→ TASK TO CARRY OUT
Set each entry down verbatim, omitting images.

→ Items from a dataset

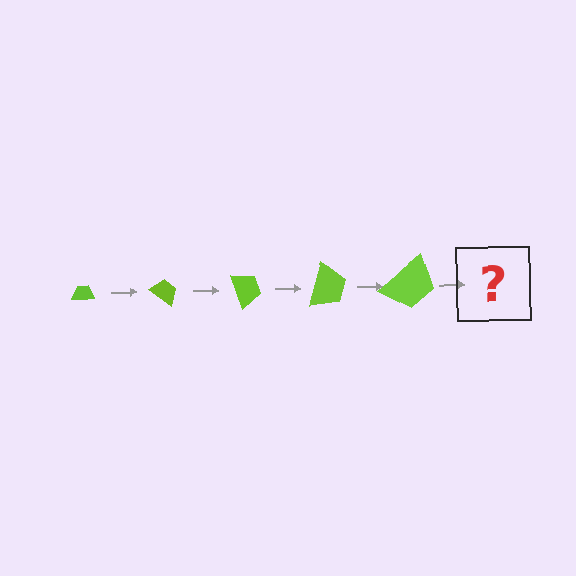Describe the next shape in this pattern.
It should be a trapezoid, larger than the previous one and rotated 175 degrees clockwise from the start.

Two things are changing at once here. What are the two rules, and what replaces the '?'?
The two rules are that the trapezoid grows larger each step and it rotates 35 degrees clockwise each step. The '?' should be a trapezoid, larger than the previous one and rotated 175 degrees clockwise from the start.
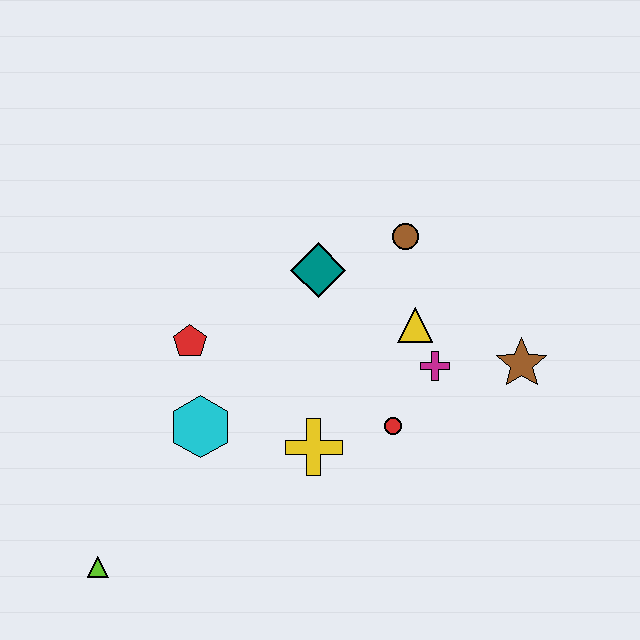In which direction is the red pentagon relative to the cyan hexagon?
The red pentagon is above the cyan hexagon.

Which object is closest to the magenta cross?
The yellow triangle is closest to the magenta cross.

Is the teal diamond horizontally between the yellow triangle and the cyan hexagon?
Yes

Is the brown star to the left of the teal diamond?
No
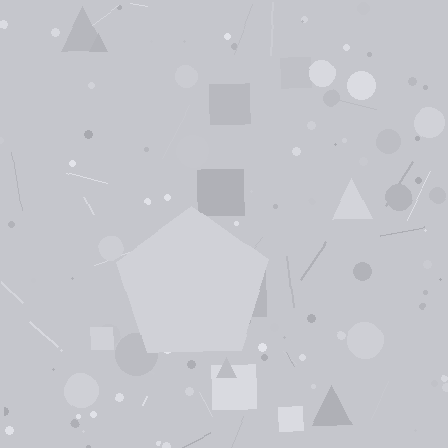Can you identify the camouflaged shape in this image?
The camouflaged shape is a pentagon.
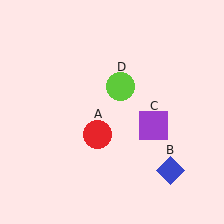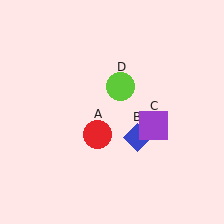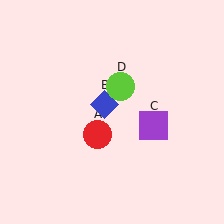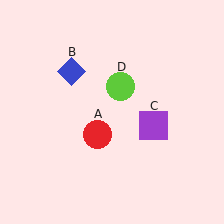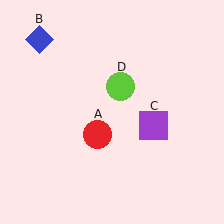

→ TASK SOLUTION
Describe the next shape in this pattern.
It should be a trapezoid, larger than the previous one and rotated 175 degrees clockwise from the start.

Two things are changing at once here. What are the two rules, and what replaces the '?'?
The two rules are that the trapezoid grows larger each step and it rotates 35 degrees clockwise each step. The '?' should be a trapezoid, larger than the previous one and rotated 175 degrees clockwise from the start.
In which direction is the red pentagon relative to the cyan hexagon?
The red pentagon is above the cyan hexagon.

Which object is closest to the magenta cross?
The yellow triangle is closest to the magenta cross.

Is the teal diamond horizontally between the yellow triangle and the cyan hexagon?
Yes

Is the brown star to the left of the teal diamond?
No
Can you identify the camouflaged shape in this image?
The camouflaged shape is a pentagon.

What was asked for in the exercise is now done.